> SET PROBLEM:
Give the material once more, word for word, without any images.

> MATERIAL:
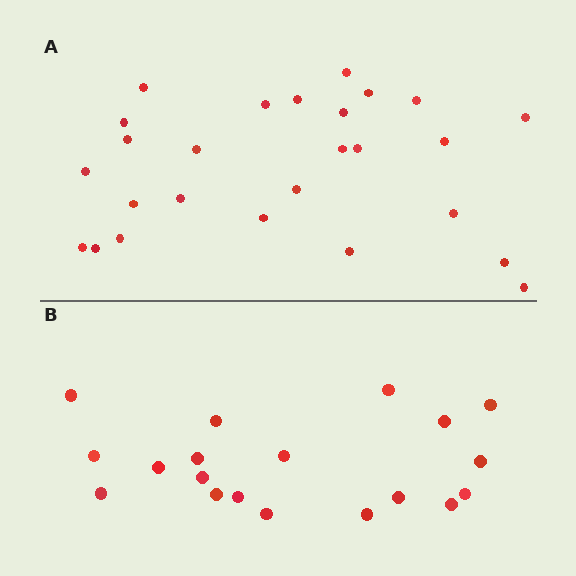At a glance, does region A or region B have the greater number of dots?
Region A (the top region) has more dots.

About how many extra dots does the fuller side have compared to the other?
Region A has roughly 8 or so more dots than region B.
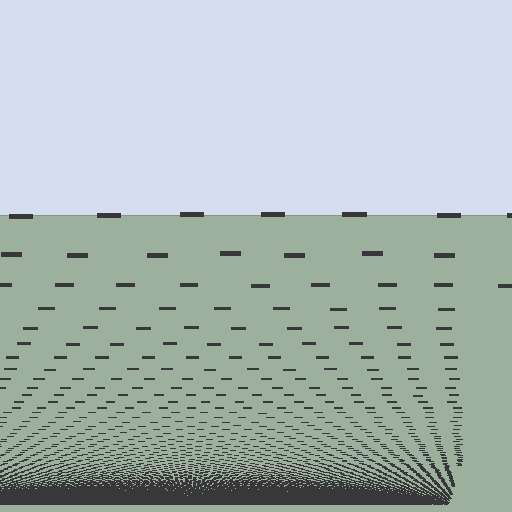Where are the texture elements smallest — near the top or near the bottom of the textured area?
Near the bottom.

> RESPONSE TO THE TASK:
At a glance, does region A or region B have the greater number of dots?
Region A (the top region) has more dots.

About how many extra dots does the fuller side have compared to the other?
Region A has roughly 8 or so more dots than region B.
Where are the texture elements smallest — near the top or near the bottom of the textured area?
Near the bottom.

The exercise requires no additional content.